**Instruction:** Could you write out the records below exactly as they appear, leaving out any pictures?

Geometric figure dataset entries
----------

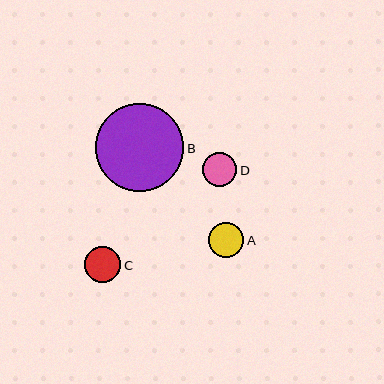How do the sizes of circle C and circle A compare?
Circle C and circle A are approximately the same size.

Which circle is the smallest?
Circle D is the smallest with a size of approximately 34 pixels.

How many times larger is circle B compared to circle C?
Circle B is approximately 2.4 times the size of circle C.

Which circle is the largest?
Circle B is the largest with a size of approximately 88 pixels.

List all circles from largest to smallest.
From largest to smallest: B, C, A, D.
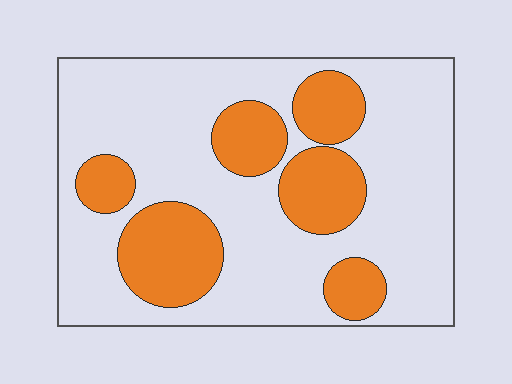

----------

**Finished answer:**
How do the sizes of circle C and circle A compare?
Circle C and circle A are approximately the same size.

Which circle is the smallest?
Circle D is the smallest with a size of approximately 34 pixels.

How many times larger is circle B compared to circle C?
Circle B is approximately 2.4 times the size of circle C.

Which circle is the largest?
Circle B is the largest with a size of approximately 88 pixels.

List all circles from largest to smallest.
From largest to smallest: B, C, A, D.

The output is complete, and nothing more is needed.